[Start of Provided data]
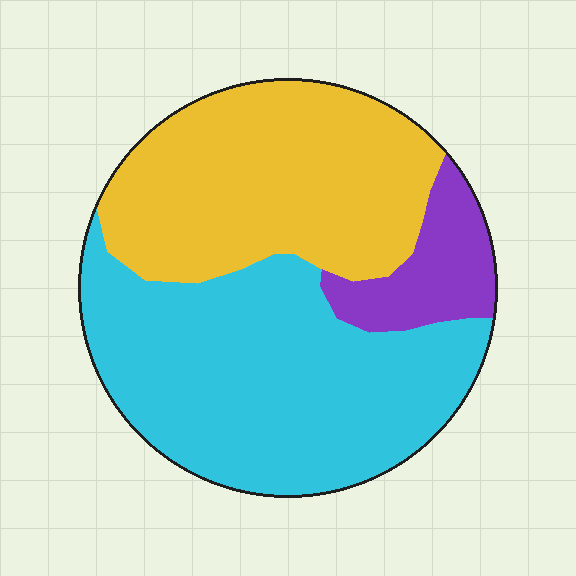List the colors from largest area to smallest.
[End of Provided data]
[Start of Provided data]
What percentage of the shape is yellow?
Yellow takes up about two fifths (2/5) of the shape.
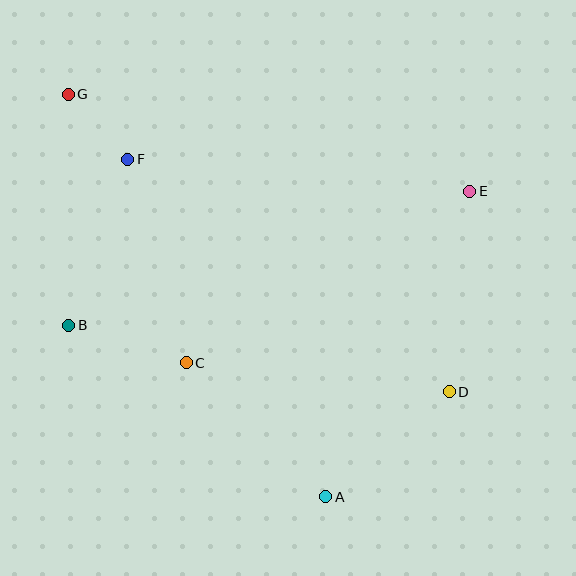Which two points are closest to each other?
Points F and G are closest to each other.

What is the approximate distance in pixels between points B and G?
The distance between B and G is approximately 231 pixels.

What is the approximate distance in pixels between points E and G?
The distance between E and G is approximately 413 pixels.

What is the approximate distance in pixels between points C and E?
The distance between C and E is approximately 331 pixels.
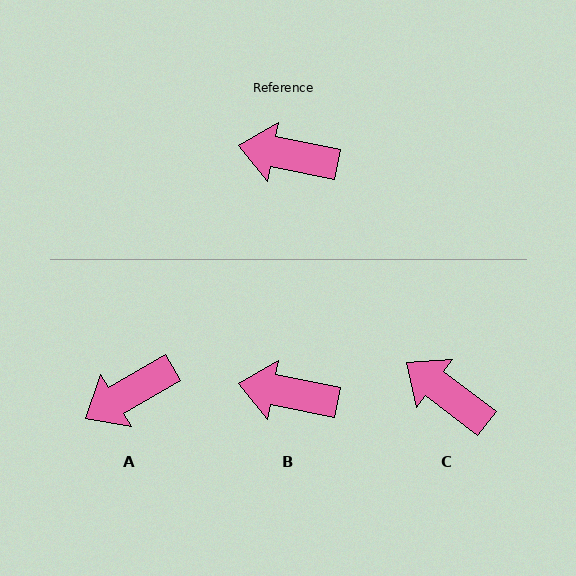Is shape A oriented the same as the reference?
[End of Provided data]
[Start of Provided data]
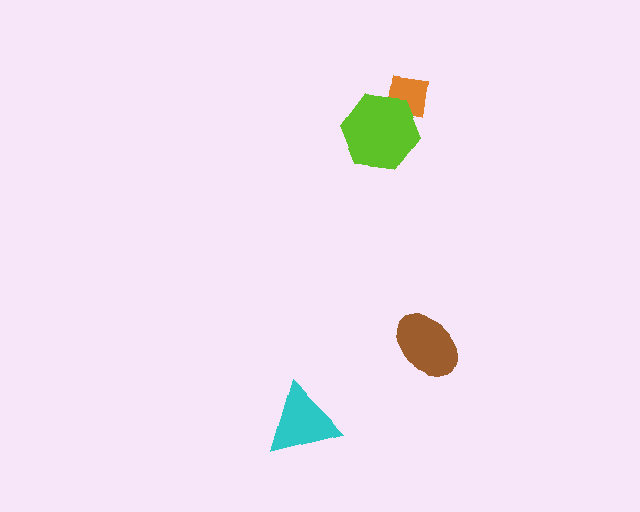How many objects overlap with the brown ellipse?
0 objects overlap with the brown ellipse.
[End of Provided data]
_Required task_: Repeat exactly the stretch of lines that opens with the line containing "What is the approximate distance in pixels between points B" and closes with the line containing "Is shape A oriented". Leave the pictures out, and add nothing.

_Exercise result_:
What is the approximate distance in pixels between points B and G?
The distance between B and G is approximately 231 pixels.

What is the approximate distance in pixels between points E and G?
The distance between E and G is approximately 413 pixels.

What is the approximate distance in pixels between points C and E?
The distance between C and E is approximately 331 pixels.
Is shape A oriented the same as the reference?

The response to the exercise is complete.